What you need to do:
Would you repeat the listing exactly but omit every picture?
—————
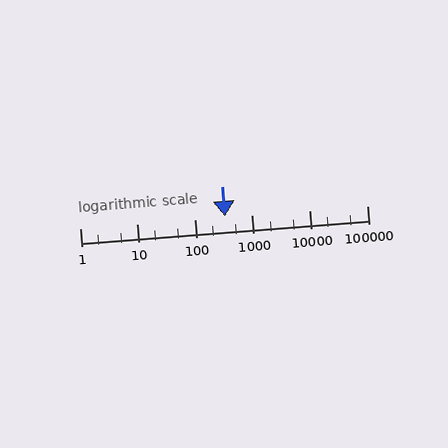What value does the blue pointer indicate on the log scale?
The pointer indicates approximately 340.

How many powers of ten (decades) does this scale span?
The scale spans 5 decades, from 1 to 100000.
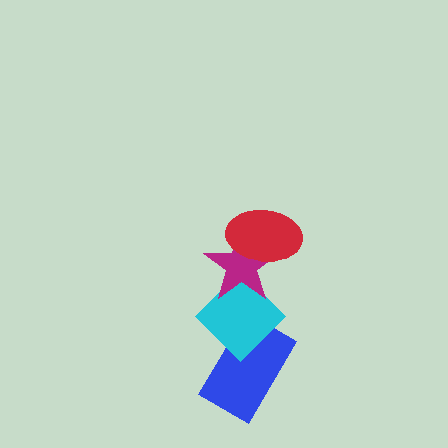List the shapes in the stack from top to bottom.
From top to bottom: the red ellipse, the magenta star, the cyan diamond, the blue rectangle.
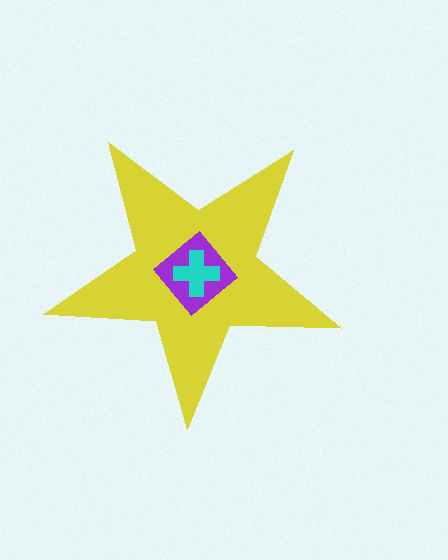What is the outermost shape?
—————
Correct output:
What value does the blue pointer indicate on the log scale?
The pointer indicates approximately 340.

How many powers of ten (decades) does this scale span?
The scale spans 5 decades, from 1 to 100000.
List the shapes in the stack from top to bottom.
From top to bottom: the red ellipse, the magenta star, the cyan diamond, the blue rectangle.
What is the outermost shape?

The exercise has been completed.